INFORMATION SUPPLIED:
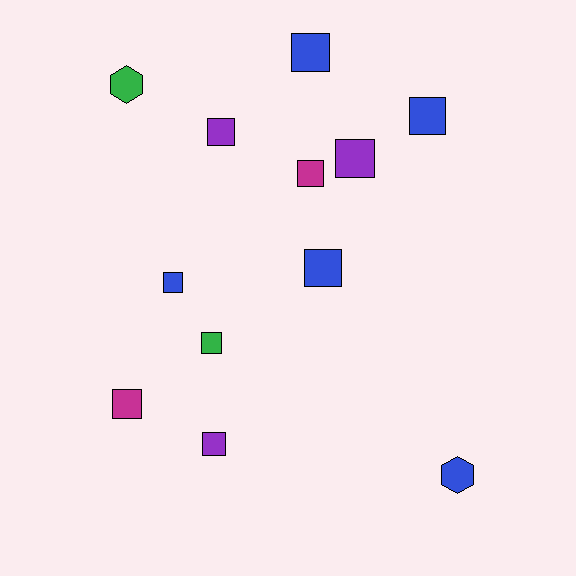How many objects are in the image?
There are 12 objects.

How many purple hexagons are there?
There are no purple hexagons.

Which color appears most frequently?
Blue, with 5 objects.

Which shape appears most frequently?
Square, with 10 objects.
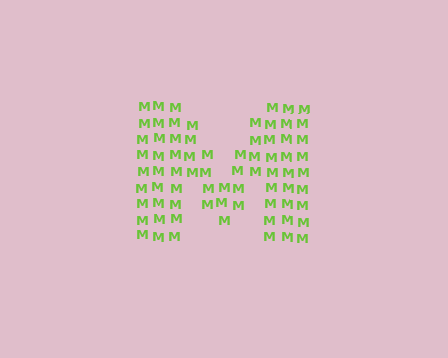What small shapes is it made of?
It is made of small letter M's.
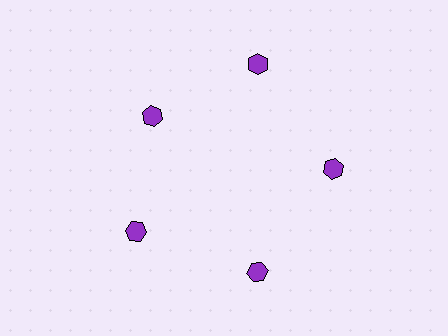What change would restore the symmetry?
The symmetry would be restored by moving it outward, back onto the ring so that all 5 hexagons sit at equal angles and equal distance from the center.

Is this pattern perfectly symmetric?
No. The 5 purple hexagons are arranged in a ring, but one element near the 10 o'clock position is pulled inward toward the center, breaking the 5-fold rotational symmetry.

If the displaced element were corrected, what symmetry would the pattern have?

EXERCISE BRIEF: Retype, word for word, only the lines from the line with "Which shape appears most frequently?" to the final line of the listing above; the pictures do not belong in the copy.

EXERCISE ANSWER:
Which shape appears most frequently?
Square, with 10 objects.
What small shapes is it made of?
It is made of small letter M's.
What change would restore the symmetry?
The symmetry would be restored by moving it outward, back onto the ring so that all 5 hexagons sit at equal angles and equal distance from the center.

Is this pattern perfectly symmetric?
No. The 5 purple hexagons are arranged in a ring, but one element near the 10 o'clock position is pulled inward toward the center, breaking the 5-fold rotational symmetry.

If the displaced element were corrected, what symmetry would the pattern have?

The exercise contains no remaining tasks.